Task objective
Extract exactly and only the lines from the one containing "How many squares" through the end of the entries below. Pictures should not appear in the copy.

>> START

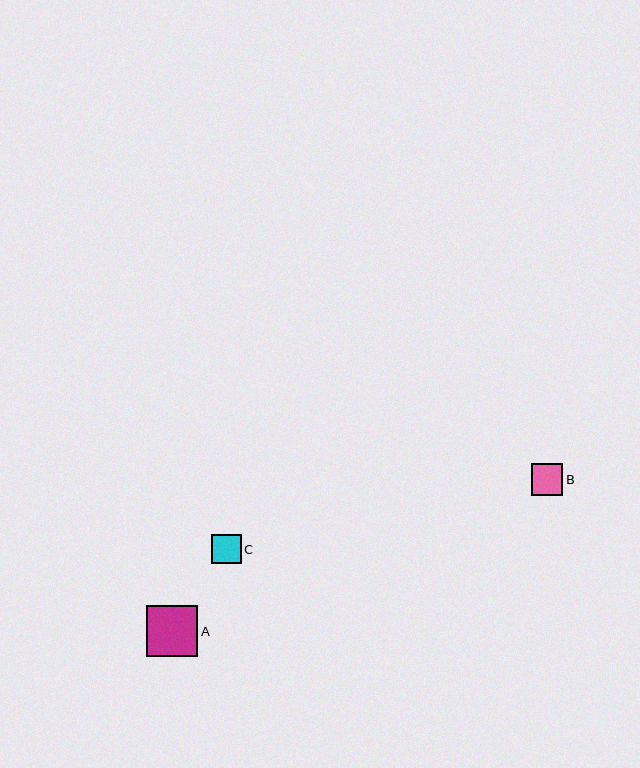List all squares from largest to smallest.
From largest to smallest: A, B, C.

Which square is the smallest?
Square C is the smallest with a size of approximately 29 pixels.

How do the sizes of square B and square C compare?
Square B and square C are approximately the same size.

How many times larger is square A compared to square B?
Square A is approximately 1.6 times the size of square B.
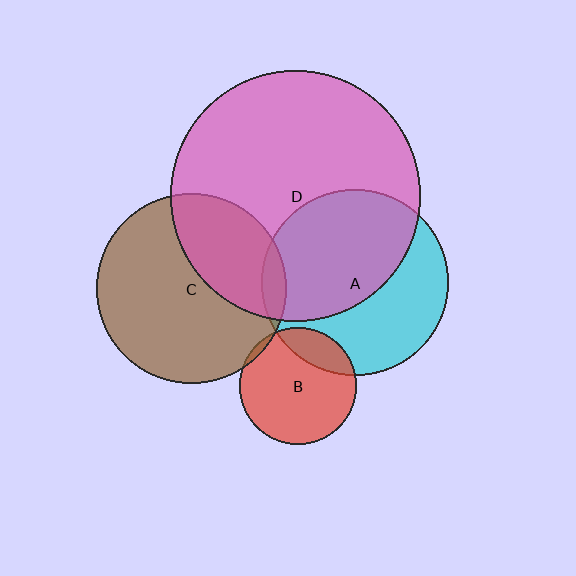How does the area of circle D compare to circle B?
Approximately 4.6 times.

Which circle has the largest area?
Circle D (pink).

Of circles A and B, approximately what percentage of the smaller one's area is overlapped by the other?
Approximately 20%.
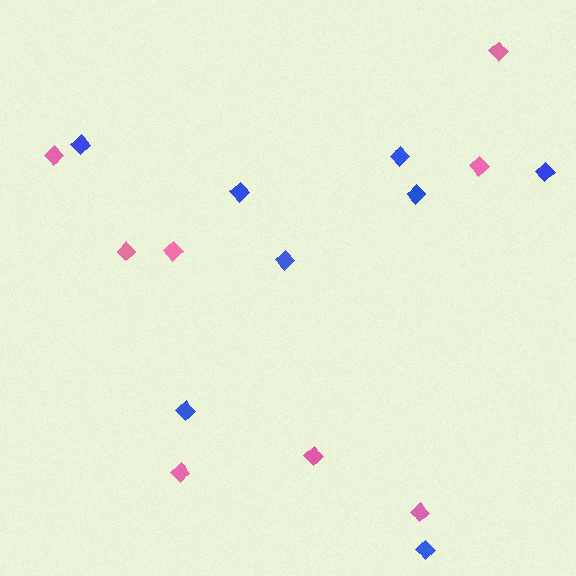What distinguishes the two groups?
There are 2 groups: one group of pink diamonds (8) and one group of blue diamonds (8).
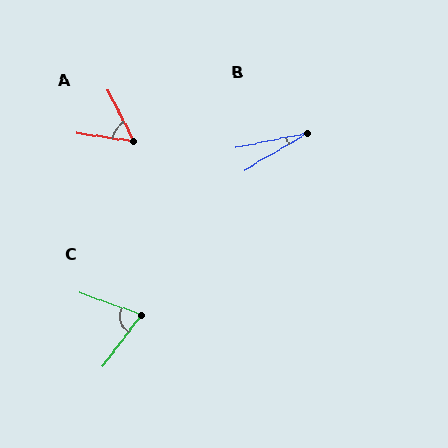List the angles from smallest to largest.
B (19°), A (55°), C (73°).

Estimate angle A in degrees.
Approximately 55 degrees.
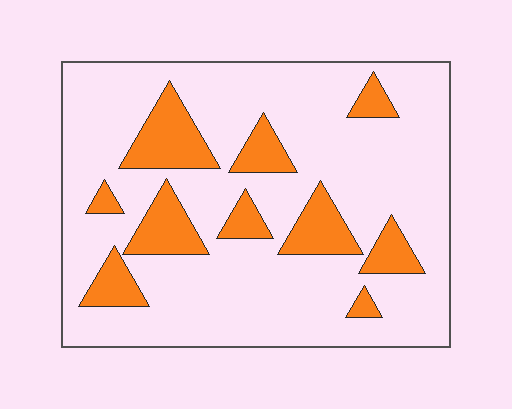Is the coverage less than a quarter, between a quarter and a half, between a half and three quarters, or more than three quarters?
Less than a quarter.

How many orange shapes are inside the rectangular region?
10.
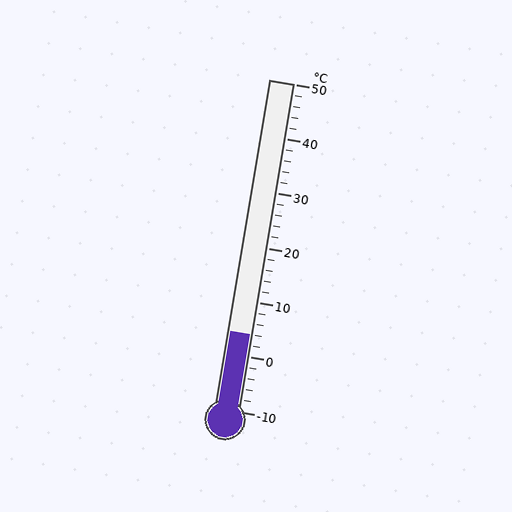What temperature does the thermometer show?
The thermometer shows approximately 4°C.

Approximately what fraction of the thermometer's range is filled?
The thermometer is filled to approximately 25% of its range.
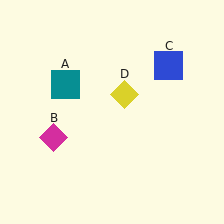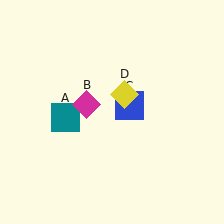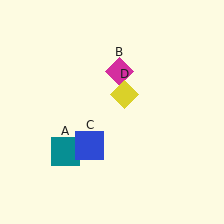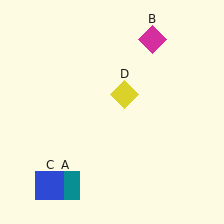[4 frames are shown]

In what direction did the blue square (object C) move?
The blue square (object C) moved down and to the left.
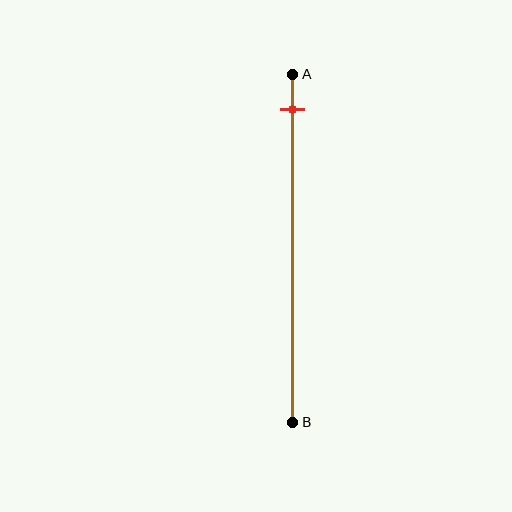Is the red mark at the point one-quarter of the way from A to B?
No, the mark is at about 10% from A, not at the 25% one-quarter point.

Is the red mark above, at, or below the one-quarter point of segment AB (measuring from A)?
The red mark is above the one-quarter point of segment AB.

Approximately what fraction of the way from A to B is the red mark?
The red mark is approximately 10% of the way from A to B.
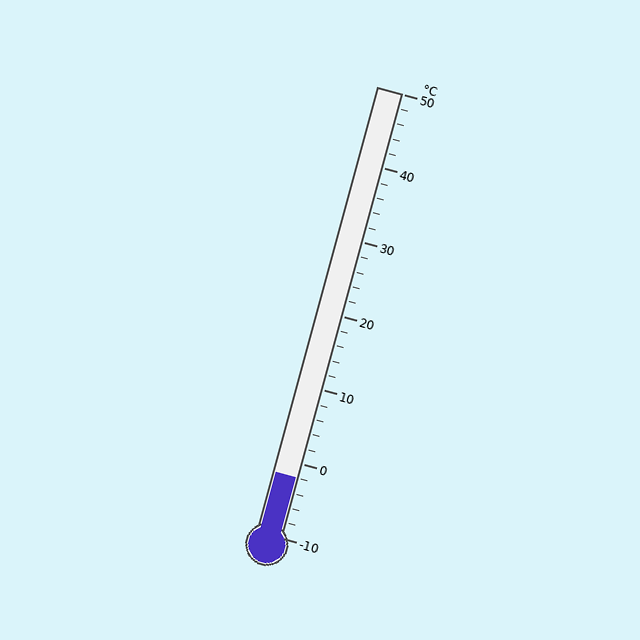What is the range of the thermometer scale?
The thermometer scale ranges from -10°C to 50°C.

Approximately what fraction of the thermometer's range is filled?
The thermometer is filled to approximately 15% of its range.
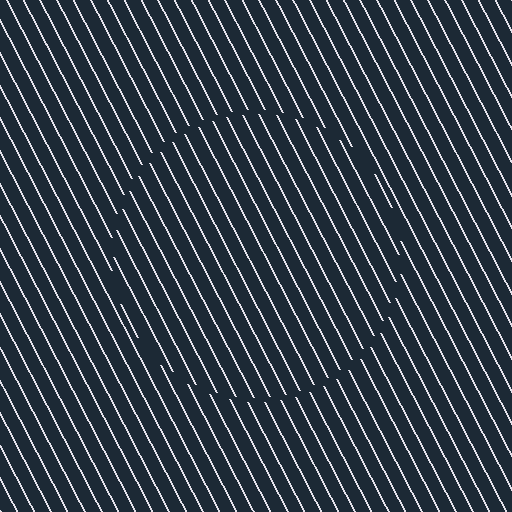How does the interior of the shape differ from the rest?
The interior of the shape contains the same grating, shifted by half a period — the contour is defined by the phase discontinuity where line-ends from the inner and outer gratings abut.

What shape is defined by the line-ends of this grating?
An illusory circle. The interior of the shape contains the same grating, shifted by half a period — the contour is defined by the phase discontinuity where line-ends from the inner and outer gratings abut.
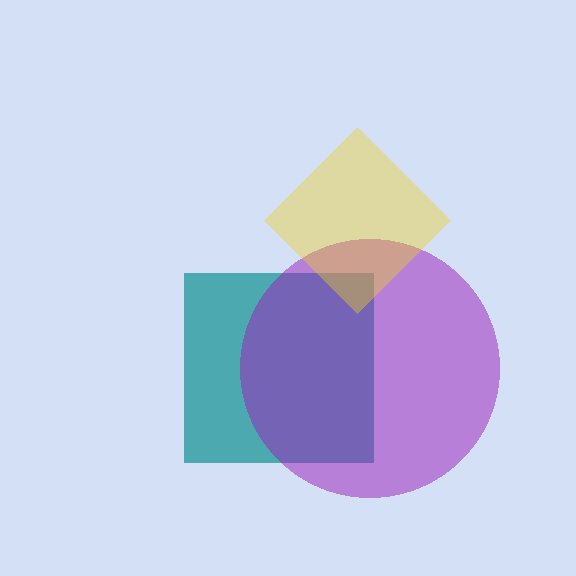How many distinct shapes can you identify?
There are 3 distinct shapes: a teal square, a purple circle, a yellow diamond.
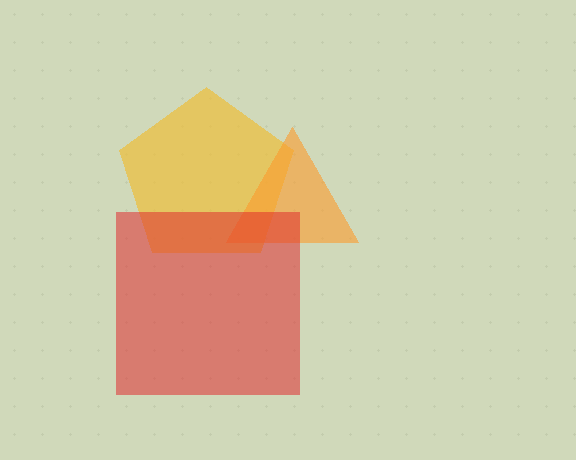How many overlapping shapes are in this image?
There are 3 overlapping shapes in the image.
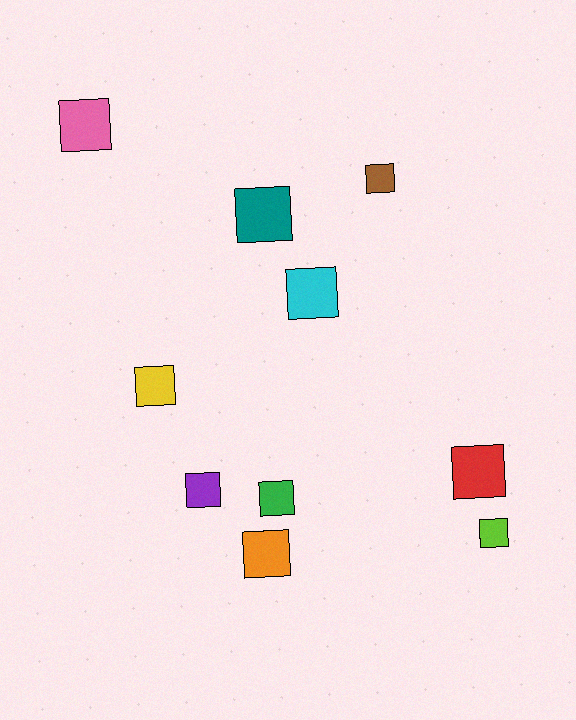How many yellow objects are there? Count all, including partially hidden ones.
There is 1 yellow object.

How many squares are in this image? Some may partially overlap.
There are 10 squares.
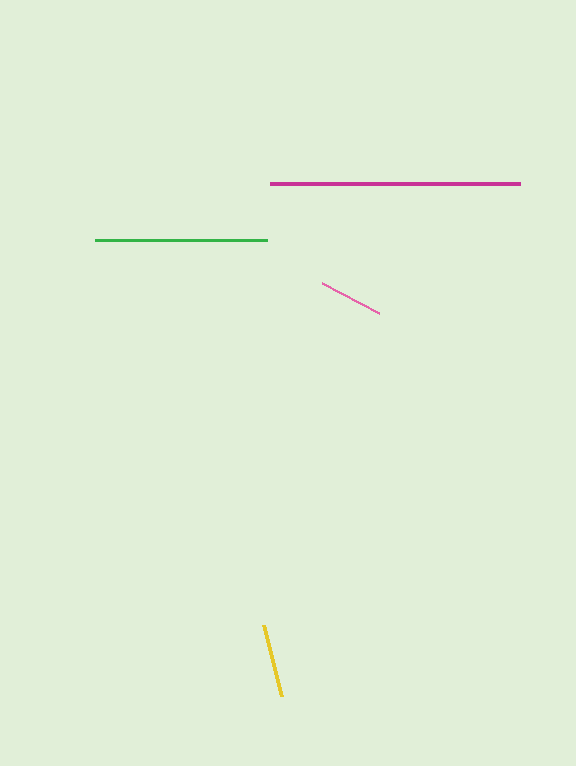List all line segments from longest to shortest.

>> END

Written answer
How many squares are in this image? Some may partially overlap.
There are 10 squares.
List all line segments from longest to shortest.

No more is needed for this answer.